§ Aim:
Leave every picture out and write out the records below exactly.

(Part of a data file)
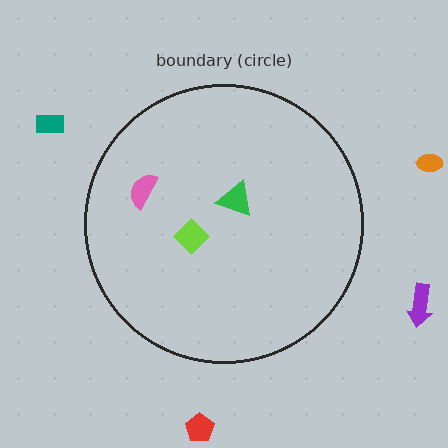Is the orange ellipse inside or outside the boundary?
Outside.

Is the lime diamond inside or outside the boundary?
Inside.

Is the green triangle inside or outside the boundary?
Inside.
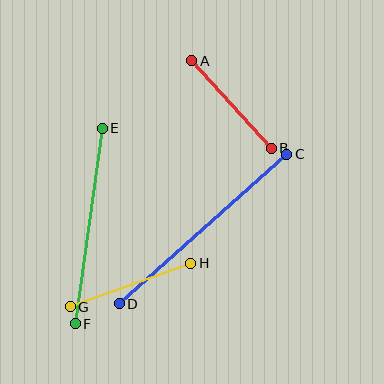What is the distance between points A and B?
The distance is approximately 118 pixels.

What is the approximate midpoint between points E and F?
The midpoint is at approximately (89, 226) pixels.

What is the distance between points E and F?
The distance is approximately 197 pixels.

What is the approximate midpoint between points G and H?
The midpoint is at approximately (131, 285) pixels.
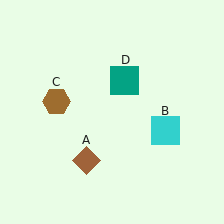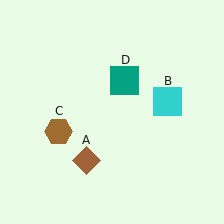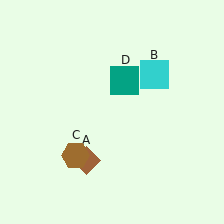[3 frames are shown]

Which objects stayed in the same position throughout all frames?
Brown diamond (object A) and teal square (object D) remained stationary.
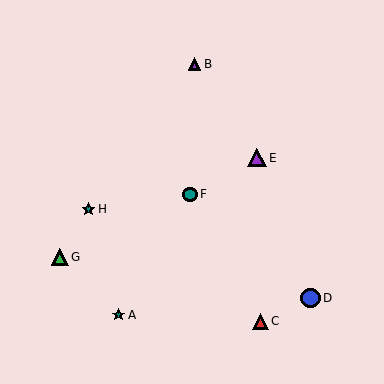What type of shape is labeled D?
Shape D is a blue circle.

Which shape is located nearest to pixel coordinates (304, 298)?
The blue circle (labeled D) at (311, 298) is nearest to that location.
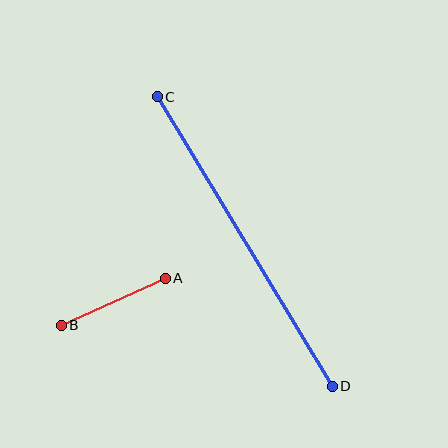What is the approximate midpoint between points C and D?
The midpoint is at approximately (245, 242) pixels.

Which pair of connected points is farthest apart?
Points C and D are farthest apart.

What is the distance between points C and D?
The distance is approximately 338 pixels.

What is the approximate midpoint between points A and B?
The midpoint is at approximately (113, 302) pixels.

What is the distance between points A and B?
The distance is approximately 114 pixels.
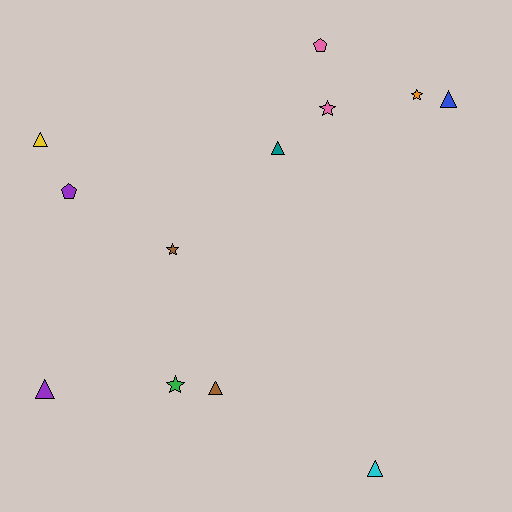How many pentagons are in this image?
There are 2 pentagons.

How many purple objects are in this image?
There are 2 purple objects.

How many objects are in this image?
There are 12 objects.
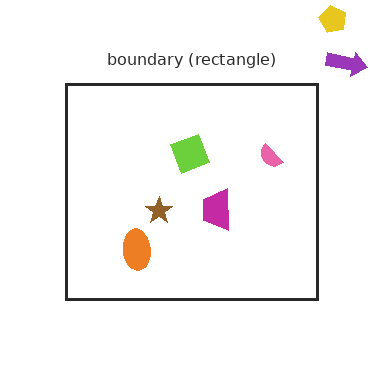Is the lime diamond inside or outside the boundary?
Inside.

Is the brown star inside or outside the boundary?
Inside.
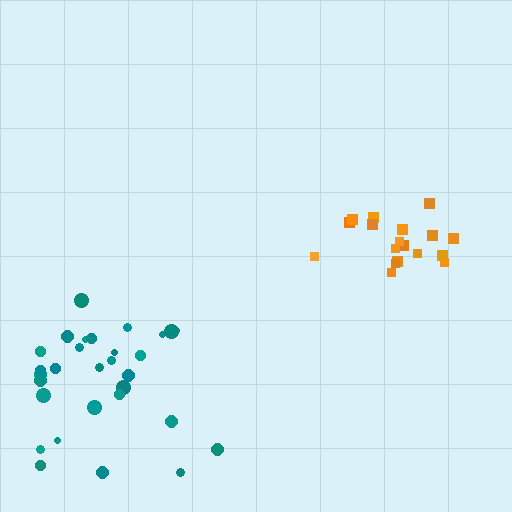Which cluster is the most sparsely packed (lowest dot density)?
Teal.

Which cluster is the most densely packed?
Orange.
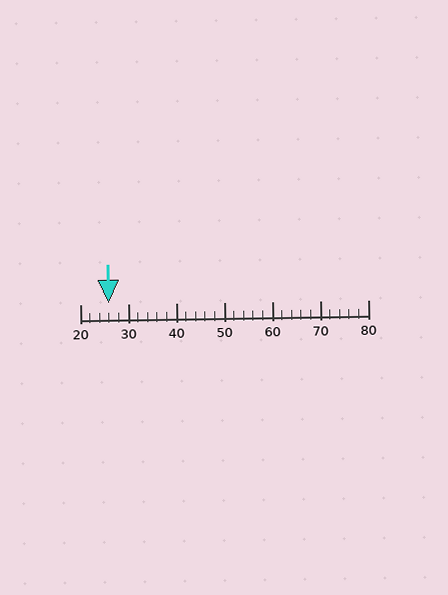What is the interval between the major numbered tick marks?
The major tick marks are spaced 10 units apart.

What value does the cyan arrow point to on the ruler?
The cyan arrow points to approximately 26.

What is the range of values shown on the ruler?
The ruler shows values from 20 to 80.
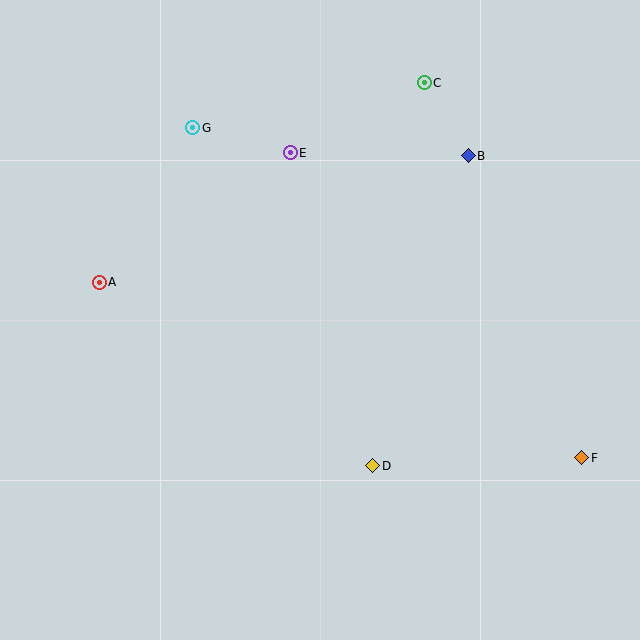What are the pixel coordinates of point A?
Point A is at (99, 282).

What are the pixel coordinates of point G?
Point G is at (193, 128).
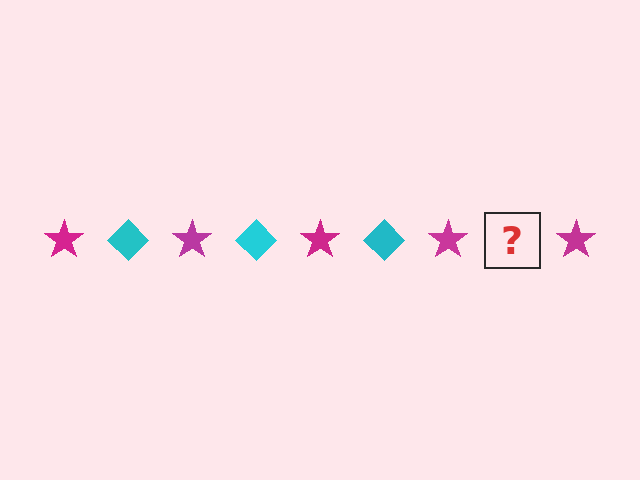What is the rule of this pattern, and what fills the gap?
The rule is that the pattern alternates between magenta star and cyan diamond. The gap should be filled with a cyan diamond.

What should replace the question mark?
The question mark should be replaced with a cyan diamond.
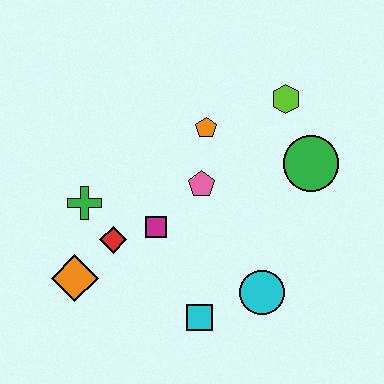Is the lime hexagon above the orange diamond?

§ Problem solution:
Is the orange ellipse inside or outside the boundary?
Outside.

Is the lime diamond inside or outside the boundary?
Inside.

Is the green triangle inside or outside the boundary?
Inside.
What is the distance between points A and B?
The distance is approximately 118 pixels.

What is the approximate midpoint between points E and F?
The midpoint is at approximately (89, 226) pixels.

What is the distance between points E and F?
The distance is approximately 197 pixels.

What is the approximate midpoint between points G and H?
The midpoint is at approximately (131, 285) pixels.
[3 frames are shown]

Which objects stayed in the same position throughout all frames?
Brown diamond (object A) and teal square (object D) remained stationary.
What type of shape is labeled D?
Shape D is a blue circle.

Which shape is located nearest to pixel coordinates (304, 298)?
The blue circle (labeled D) at (311, 298) is nearest to that location.
What is the approximate midpoint between points C and D?
The midpoint is at approximately (245, 242) pixels.

Which pair of connected points is farthest apart?
Points C and D are farthest apart.

What is the distance between points C and D?
The distance is approximately 338 pixels.

What is the approximate midpoint between points A and B?
The midpoint is at approximately (113, 302) pixels.

What is the distance between points A and B?
The distance is approximately 114 pixels.
How many pentagons are in this image?
There are 2 pentagons.

How many purple objects are in this image?
There are 2 purple objects.

How many objects are in this image?
There are 12 objects.
Is the lime diamond inside or outside the boundary?
Inside.

Is the brown star inside or outside the boundary?
Inside.
Which cluster is the most sparsely packed (lowest dot density)?
Teal.

Which cluster is the most densely packed?
Orange.
What is the interval between the major numbered tick marks?
The major tick marks are spaced 10 units apart.

What value does the cyan arrow point to on the ruler?
The cyan arrow points to approximately 26.

What is the range of values shown on the ruler?
The ruler shows values from 20 to 80.
What are the pixel coordinates of point A?
Point A is at (99, 282).

What are the pixel coordinates of point G?
Point G is at (193, 128).
What is the rule of this pattern, and what fills the gap?
The rule is that the pattern alternates between magenta star and cyan diamond. The gap should be filled with a cyan diamond.

What should replace the question mark?
The question mark should be replaced with a cyan diamond.
Is the lime hexagon above the orange diamond?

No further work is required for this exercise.